Task to carry out: Reproduce, please, the span of lines beginning at the line with "Where are the elements more densely packed?" and ending at the line with "What is at row 2, column 1?", inclusive, minus any pictures.

Listed entries:
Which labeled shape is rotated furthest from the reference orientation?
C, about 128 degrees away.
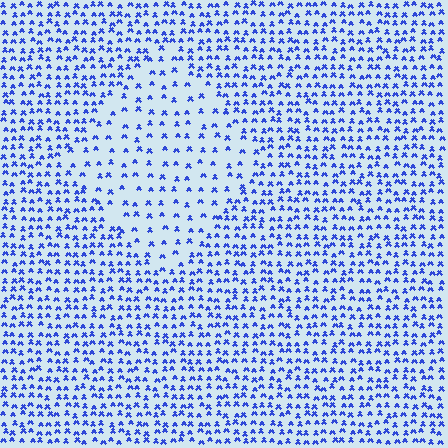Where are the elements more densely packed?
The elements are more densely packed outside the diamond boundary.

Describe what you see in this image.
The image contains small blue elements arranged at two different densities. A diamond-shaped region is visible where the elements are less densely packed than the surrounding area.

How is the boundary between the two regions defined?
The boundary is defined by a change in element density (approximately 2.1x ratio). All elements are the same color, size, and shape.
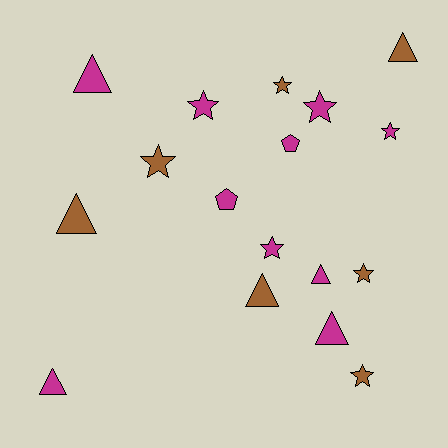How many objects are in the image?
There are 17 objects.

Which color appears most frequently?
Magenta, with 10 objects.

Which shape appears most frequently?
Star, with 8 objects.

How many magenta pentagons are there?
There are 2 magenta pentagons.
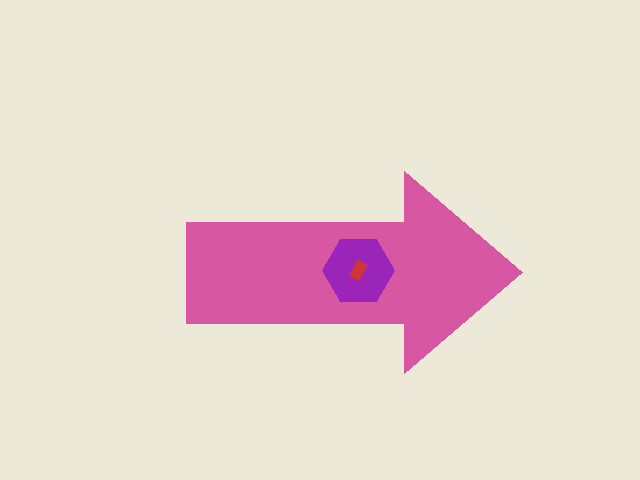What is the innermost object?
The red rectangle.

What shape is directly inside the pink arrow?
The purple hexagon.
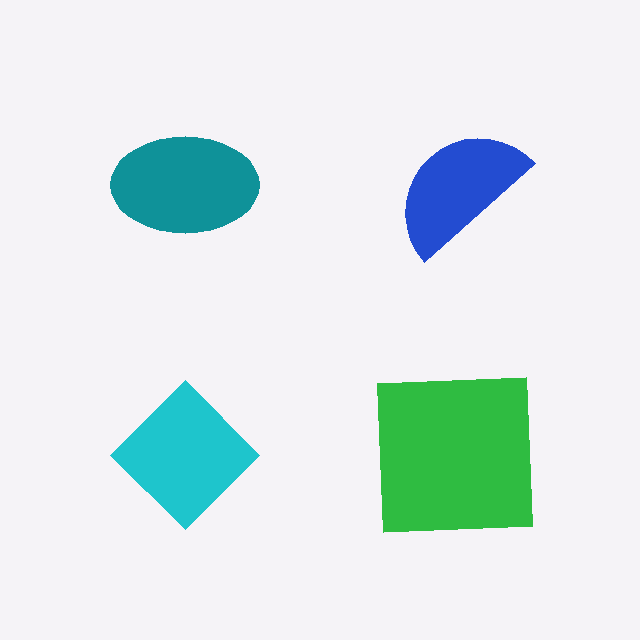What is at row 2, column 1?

---

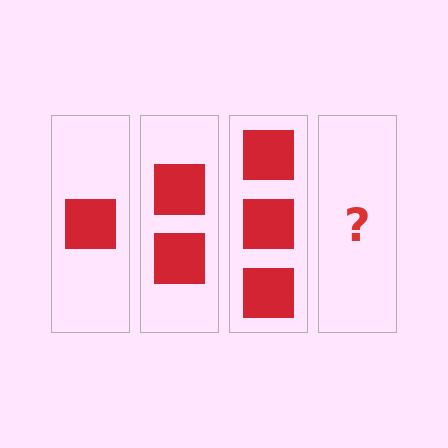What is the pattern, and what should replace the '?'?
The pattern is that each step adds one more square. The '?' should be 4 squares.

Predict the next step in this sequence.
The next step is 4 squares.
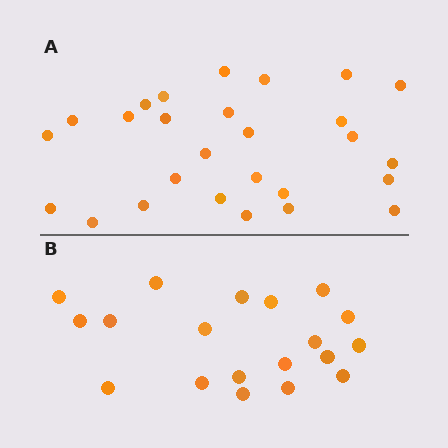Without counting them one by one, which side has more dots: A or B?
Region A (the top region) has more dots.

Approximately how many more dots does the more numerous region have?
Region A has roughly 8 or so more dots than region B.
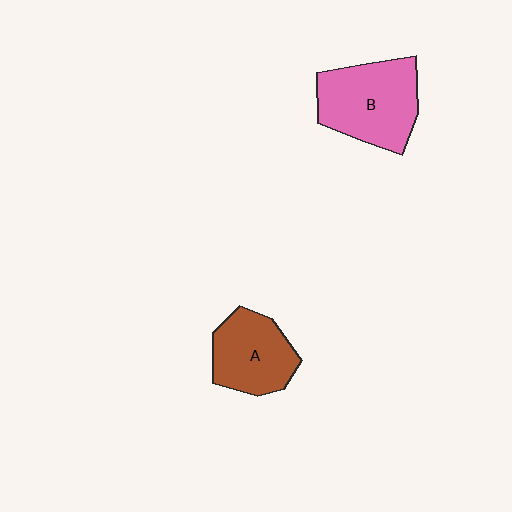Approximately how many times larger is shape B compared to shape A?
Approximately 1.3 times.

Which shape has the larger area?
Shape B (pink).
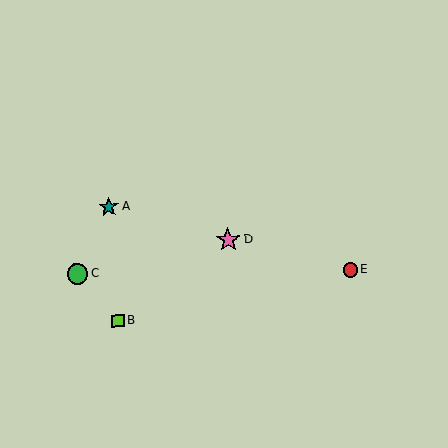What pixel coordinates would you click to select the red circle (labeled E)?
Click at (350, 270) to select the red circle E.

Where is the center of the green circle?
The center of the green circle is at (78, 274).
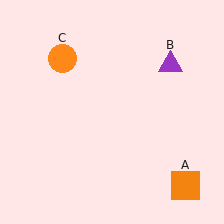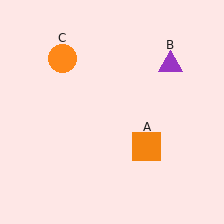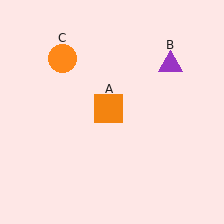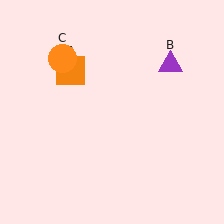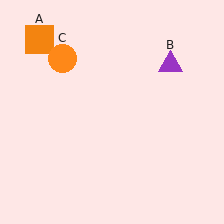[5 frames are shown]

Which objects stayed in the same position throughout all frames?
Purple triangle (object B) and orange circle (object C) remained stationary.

--

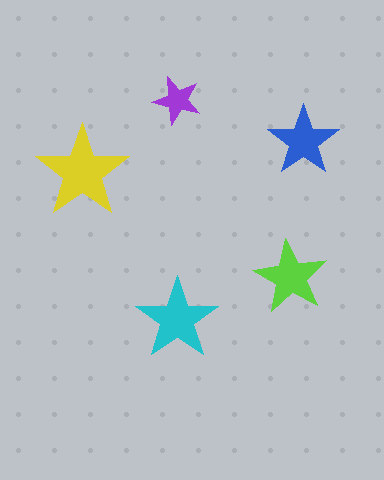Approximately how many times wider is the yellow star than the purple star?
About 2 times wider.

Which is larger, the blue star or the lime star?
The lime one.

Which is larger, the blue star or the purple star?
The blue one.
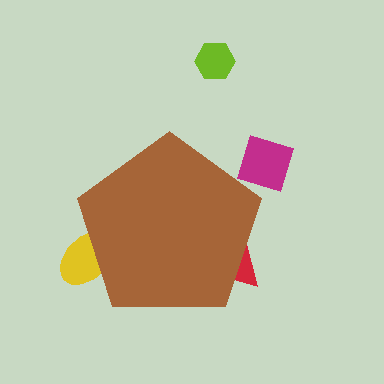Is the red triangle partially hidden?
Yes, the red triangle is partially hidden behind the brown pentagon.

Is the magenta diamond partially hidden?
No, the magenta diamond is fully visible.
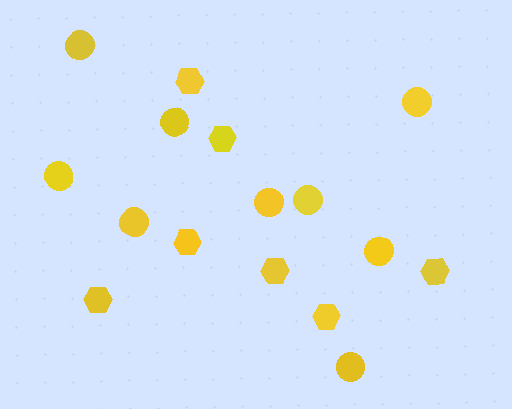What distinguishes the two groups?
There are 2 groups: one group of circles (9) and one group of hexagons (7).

Solution below:
Where are the elements more densely packed?
The elements are more densely packed outside the diamond boundary.

Describe what you see in this image.
The image contains small blue elements arranged at two different densities. A diamond-shaped region is visible where the elements are less densely packed than the surrounding area.

How is the boundary between the two regions defined?
The boundary is defined by a change in element density (approximately 2.1x ratio). All elements are the same color, size, and shape.
How many objects are in the image?
There are 17 objects.

Which color appears most frequently?
Magenta, with 10 objects.

Which shape appears most frequently?
Star, with 8 objects.

How many magenta pentagons are there?
There are 2 magenta pentagons.
What is the innermost object?
The red rectangle.

What shape is directly inside the pink arrow?
The purple hexagon.
What is at row 2, column 1?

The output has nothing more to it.